▶ _WHAT IS EXPECTED_: Below, locate the line that contains "[3 frames are shown]". Repeat exactly from that line to the line that contains "What type of", inclusive, leaving out the pictures.

==== DATA FOR THIS EXERCISE

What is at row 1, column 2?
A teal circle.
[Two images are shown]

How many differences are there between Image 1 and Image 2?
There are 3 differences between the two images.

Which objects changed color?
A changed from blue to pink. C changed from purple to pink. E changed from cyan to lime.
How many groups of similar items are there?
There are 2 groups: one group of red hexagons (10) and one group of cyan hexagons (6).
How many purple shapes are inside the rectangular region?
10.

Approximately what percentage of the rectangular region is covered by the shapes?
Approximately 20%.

========
==== DATA FOR THIS EXERCISE

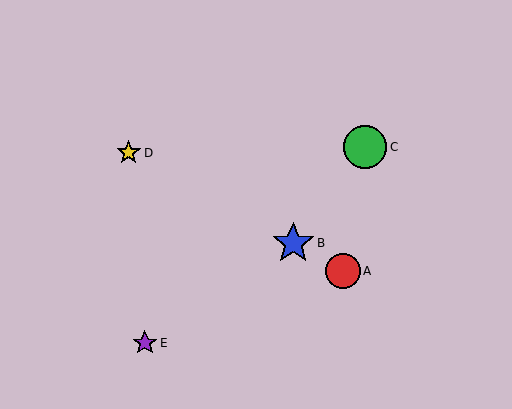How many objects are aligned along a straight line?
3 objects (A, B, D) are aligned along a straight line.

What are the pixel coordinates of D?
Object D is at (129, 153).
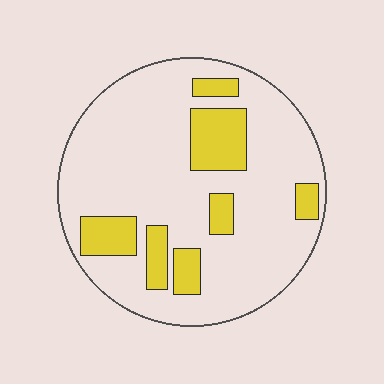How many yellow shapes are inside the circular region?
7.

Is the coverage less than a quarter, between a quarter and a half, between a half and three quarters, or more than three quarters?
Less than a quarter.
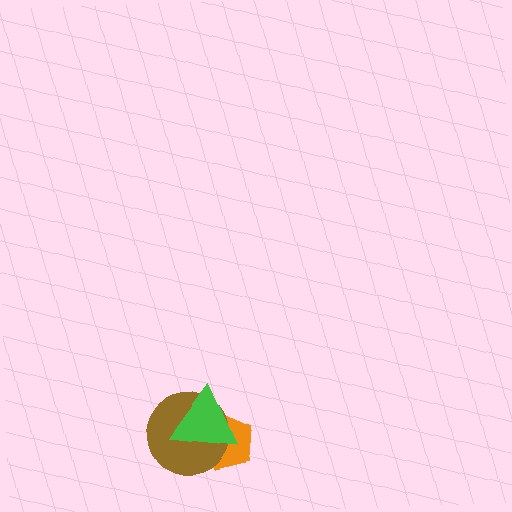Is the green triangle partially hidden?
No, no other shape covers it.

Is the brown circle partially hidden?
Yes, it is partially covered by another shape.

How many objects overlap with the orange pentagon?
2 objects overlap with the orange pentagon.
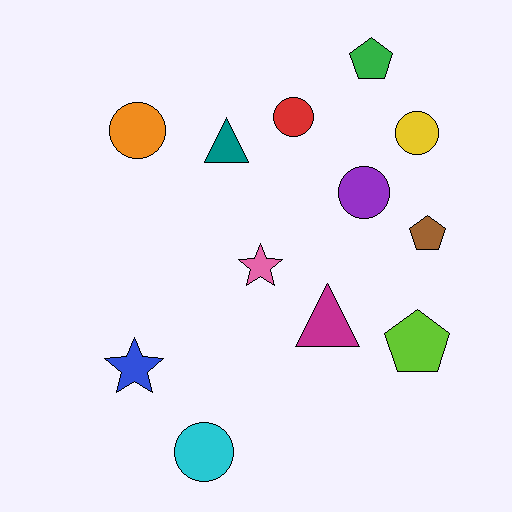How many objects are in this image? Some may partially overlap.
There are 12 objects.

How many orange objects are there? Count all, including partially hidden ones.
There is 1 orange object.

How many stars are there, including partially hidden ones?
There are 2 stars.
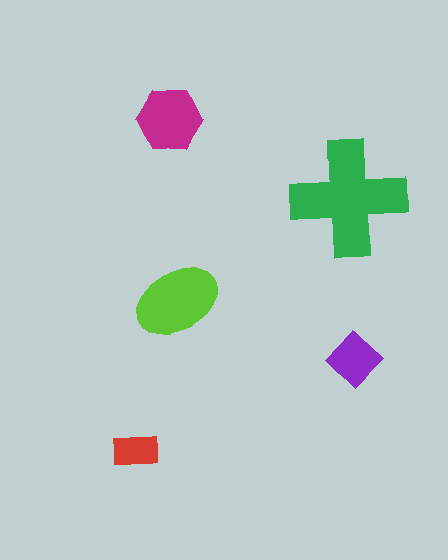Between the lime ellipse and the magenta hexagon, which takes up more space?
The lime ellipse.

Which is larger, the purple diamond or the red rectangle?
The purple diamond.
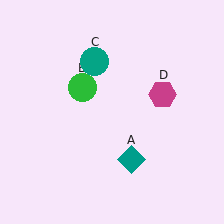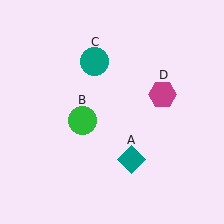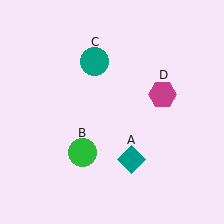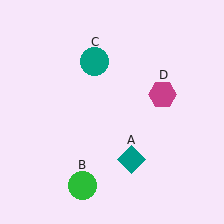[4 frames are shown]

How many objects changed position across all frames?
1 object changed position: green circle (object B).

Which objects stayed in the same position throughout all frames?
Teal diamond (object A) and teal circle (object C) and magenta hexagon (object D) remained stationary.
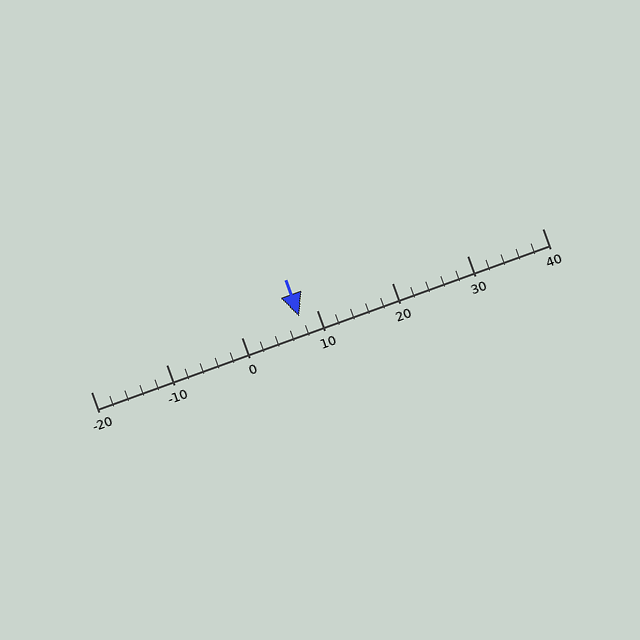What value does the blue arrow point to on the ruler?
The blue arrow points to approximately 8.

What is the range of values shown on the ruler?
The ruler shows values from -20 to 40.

========
==== DATA FOR THIS EXERCISE

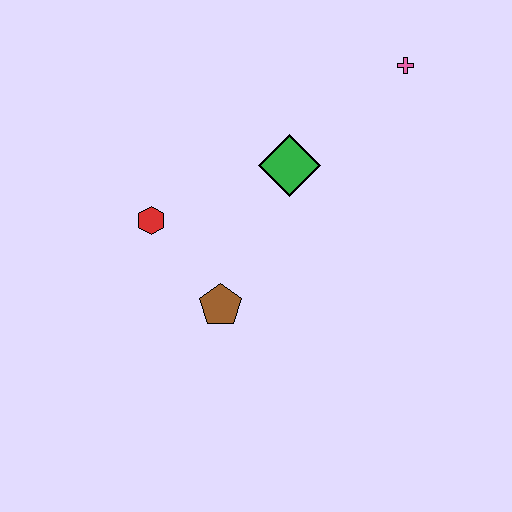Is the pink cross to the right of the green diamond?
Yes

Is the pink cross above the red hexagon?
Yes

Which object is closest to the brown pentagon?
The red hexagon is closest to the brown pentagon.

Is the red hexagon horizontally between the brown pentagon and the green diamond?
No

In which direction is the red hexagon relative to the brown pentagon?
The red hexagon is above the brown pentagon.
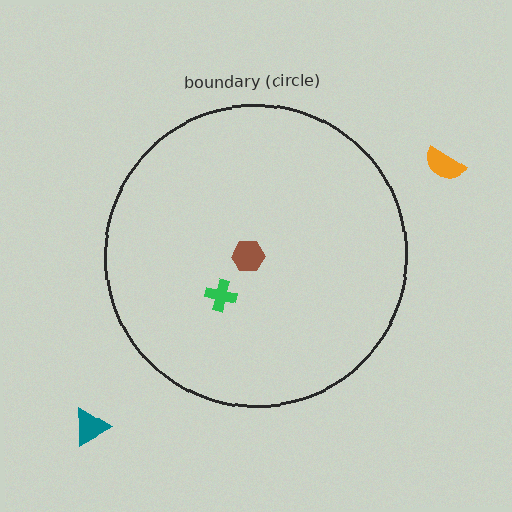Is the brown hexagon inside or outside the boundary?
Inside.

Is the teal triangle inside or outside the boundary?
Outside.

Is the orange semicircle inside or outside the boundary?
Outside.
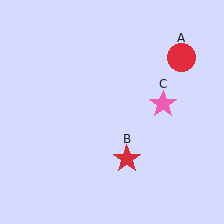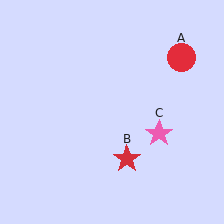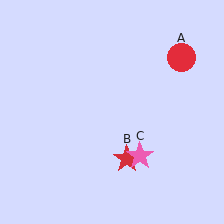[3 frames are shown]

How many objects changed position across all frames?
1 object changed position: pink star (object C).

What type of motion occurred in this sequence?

========

▶ _THE ANSWER_:
[3 frames are shown]

How many objects changed position across all frames?
1 object changed position: pink star (object C).

What type of motion occurred in this sequence?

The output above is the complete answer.